GOAL
Reproduce the listing below in full and without alteration, apart from its pictures.

SUPPLIED DATA

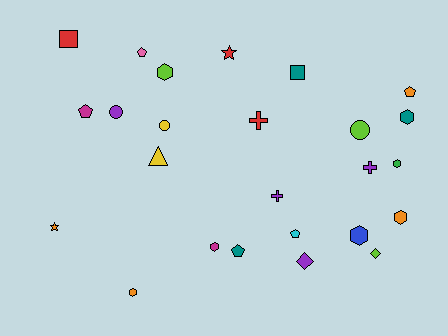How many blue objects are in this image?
There is 1 blue object.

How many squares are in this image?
There are 2 squares.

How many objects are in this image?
There are 25 objects.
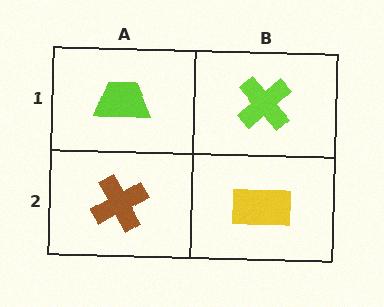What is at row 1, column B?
A lime cross.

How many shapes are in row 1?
2 shapes.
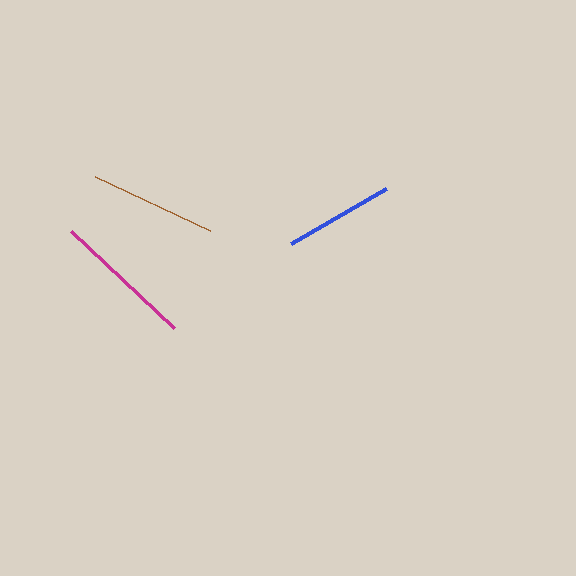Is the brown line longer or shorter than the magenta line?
The magenta line is longer than the brown line.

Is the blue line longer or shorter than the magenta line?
The magenta line is longer than the blue line.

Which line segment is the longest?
The magenta line is the longest at approximately 141 pixels.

ANSWER IN FULL
How many blue objects are in this image?
There is 1 blue object.

How many squares are in this image?
There are 2 squares.

How many objects are in this image?
There are 25 objects.
What is at row 1, column B?
A lime cross.

How many shapes are in row 1?
2 shapes.
Is the brown line longer or shorter than the magenta line?
The magenta line is longer than the brown line.

Is the blue line longer or shorter than the magenta line?
The magenta line is longer than the blue line.

Which line segment is the longest?
The magenta line is the longest at approximately 141 pixels.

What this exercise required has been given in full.